▶ _Goal_
Repeat word for word the line with "Which objects stayed" and every line after it until the records below run out.
--- Records for this exercise ---
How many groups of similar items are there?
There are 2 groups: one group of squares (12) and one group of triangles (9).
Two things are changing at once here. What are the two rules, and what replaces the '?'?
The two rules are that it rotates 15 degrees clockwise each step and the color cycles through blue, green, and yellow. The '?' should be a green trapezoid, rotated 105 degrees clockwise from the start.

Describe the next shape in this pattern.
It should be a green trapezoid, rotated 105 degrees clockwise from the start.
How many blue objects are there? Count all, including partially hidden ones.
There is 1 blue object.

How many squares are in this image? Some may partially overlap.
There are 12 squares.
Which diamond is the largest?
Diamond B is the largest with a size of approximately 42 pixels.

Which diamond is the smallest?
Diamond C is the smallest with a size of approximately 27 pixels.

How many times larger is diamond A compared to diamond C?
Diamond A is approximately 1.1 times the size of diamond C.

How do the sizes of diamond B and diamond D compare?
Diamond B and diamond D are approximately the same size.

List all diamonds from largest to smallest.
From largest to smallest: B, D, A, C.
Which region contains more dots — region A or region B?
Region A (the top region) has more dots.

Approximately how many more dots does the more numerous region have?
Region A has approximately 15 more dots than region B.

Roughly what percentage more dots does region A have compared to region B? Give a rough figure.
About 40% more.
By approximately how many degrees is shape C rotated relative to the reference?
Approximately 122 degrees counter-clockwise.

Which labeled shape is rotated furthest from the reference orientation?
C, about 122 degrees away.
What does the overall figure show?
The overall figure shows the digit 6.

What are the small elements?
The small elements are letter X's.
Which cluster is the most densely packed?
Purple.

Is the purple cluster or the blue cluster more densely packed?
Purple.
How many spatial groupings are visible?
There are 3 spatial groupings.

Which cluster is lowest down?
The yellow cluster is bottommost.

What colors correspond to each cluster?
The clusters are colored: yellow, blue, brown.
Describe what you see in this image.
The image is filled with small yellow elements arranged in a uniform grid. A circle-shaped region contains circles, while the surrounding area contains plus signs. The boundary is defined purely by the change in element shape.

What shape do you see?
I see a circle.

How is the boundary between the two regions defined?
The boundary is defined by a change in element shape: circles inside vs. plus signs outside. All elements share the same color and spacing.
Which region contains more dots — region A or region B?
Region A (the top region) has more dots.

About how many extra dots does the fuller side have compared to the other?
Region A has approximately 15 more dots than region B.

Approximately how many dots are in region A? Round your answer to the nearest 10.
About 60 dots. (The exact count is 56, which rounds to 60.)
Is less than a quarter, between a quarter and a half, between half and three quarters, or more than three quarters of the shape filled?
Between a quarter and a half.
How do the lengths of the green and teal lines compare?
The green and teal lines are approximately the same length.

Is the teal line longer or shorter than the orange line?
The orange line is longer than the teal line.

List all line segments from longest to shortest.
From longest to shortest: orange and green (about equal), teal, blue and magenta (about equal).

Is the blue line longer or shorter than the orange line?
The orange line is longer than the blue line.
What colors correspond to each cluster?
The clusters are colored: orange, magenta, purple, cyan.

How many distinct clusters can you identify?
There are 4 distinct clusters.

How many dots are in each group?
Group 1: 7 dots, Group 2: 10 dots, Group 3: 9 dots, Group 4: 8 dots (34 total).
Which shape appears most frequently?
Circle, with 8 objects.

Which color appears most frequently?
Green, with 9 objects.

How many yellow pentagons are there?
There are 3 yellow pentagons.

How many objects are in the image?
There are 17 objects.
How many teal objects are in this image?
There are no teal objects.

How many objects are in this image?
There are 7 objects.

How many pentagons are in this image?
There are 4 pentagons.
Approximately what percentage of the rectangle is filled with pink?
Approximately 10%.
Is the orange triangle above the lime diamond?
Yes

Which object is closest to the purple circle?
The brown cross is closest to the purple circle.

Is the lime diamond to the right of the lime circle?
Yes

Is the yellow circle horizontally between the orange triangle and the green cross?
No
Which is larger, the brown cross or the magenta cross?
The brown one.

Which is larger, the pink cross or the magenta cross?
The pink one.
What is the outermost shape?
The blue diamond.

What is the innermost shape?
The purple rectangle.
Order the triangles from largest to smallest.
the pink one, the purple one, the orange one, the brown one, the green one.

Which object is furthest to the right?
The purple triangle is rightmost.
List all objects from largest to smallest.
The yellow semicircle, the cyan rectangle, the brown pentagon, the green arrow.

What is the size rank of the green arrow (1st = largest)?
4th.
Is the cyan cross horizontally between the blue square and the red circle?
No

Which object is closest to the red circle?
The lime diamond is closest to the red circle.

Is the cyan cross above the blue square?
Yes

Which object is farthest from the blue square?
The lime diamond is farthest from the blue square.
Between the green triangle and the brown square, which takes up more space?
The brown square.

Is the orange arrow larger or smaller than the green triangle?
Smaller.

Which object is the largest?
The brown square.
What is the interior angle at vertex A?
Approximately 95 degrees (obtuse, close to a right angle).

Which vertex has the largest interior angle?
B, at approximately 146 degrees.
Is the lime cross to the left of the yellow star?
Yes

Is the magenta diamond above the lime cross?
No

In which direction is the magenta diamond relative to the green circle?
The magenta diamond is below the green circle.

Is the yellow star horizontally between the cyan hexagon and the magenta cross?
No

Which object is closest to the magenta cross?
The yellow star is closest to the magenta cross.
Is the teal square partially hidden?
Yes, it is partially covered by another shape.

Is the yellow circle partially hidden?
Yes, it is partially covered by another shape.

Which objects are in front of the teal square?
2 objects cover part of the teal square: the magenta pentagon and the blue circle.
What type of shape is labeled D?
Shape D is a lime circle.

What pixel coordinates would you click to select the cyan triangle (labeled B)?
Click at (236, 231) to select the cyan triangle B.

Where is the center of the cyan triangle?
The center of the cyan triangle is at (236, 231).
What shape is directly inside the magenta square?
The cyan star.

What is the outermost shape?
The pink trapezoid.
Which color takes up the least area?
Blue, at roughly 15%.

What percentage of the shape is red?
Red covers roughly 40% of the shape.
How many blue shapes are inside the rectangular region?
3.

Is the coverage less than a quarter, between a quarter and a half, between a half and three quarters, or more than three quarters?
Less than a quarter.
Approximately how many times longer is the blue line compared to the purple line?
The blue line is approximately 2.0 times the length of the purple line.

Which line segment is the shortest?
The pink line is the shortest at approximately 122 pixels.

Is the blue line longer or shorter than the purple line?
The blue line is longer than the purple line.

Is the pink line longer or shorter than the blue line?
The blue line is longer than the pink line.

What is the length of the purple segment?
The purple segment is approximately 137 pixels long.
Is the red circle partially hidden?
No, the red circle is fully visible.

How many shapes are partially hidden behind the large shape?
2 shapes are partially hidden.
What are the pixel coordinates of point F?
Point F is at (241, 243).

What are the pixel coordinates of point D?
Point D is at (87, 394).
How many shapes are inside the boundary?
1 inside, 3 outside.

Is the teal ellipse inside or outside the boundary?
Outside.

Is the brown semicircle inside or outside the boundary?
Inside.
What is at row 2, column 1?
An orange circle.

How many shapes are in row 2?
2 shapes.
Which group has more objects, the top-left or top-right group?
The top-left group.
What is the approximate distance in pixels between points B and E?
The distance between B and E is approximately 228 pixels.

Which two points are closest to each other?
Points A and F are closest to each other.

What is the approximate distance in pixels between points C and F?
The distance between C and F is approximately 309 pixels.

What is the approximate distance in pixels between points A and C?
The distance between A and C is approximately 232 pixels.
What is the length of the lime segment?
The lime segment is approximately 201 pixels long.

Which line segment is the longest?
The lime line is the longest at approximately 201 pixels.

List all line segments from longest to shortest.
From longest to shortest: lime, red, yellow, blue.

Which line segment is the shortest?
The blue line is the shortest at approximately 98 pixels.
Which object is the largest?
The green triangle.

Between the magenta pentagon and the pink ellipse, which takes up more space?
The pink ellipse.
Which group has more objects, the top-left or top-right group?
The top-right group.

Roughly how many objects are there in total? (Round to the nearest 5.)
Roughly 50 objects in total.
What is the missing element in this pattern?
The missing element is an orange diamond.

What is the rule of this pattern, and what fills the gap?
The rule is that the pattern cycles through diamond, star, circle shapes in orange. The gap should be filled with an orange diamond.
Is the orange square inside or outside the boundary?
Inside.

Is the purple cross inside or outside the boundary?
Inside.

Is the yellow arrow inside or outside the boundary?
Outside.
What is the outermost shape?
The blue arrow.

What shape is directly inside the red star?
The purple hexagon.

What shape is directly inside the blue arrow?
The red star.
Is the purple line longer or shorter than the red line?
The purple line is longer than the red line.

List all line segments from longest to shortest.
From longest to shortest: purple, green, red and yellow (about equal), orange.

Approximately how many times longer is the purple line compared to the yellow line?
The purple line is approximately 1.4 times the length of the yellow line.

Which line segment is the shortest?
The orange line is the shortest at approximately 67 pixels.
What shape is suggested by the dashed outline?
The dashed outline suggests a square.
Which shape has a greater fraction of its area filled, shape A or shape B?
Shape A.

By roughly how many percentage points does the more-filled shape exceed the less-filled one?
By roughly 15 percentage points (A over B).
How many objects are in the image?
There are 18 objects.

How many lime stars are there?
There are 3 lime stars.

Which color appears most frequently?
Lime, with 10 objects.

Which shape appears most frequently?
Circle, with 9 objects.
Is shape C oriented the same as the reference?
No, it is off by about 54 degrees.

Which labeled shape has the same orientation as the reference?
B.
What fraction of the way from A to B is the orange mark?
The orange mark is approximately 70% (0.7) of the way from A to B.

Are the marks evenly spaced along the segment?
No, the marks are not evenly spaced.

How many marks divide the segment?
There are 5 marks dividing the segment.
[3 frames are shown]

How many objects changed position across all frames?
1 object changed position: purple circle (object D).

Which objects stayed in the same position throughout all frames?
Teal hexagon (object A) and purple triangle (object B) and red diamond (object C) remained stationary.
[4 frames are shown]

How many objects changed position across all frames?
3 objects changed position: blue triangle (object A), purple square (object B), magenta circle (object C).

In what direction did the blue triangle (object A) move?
---
▶ _Response to this task_
Which objects stayed in the same position throughout all frames?
Teal hexagon (object A) and purple triangle (object B) and red diamond (object C) remained stationary.
[4 frames are shown]

How many objects changed position across all frames?
3 objects changed position: blue triangle (object A), purple square (object B), magenta circle (object C).

In what direction did the blue triangle (object A) move?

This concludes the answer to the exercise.